Task description |
Each line below should be retyped exactly, with no pictures.

Given records |

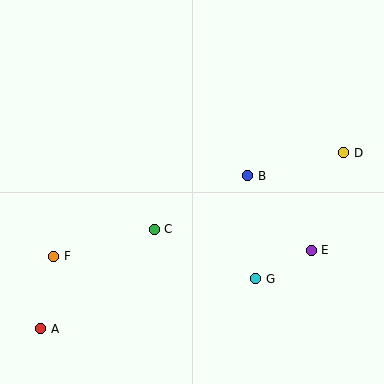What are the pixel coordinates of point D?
Point D is at (344, 153).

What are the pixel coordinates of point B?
Point B is at (248, 176).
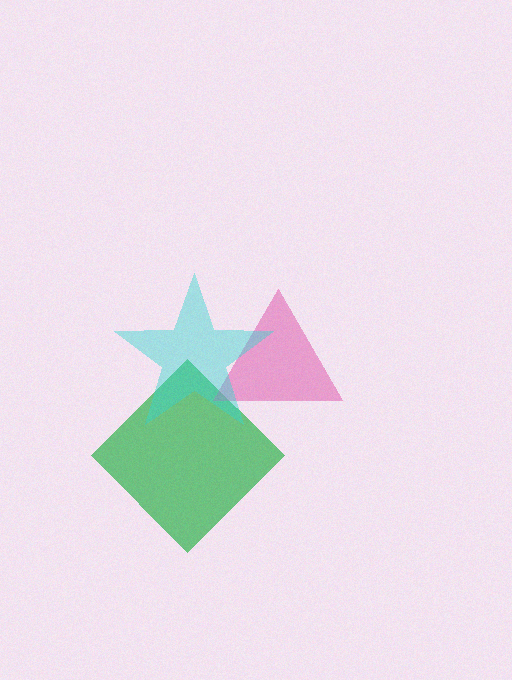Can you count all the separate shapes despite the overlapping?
Yes, there are 3 separate shapes.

Exercise response |
What are the pixel coordinates of point D?
Point D is at (344, 153).

What are the pixel coordinates of point B?
Point B is at (248, 176).
Can you count all the separate shapes despite the overlapping?
Yes, there are 3 separate shapes.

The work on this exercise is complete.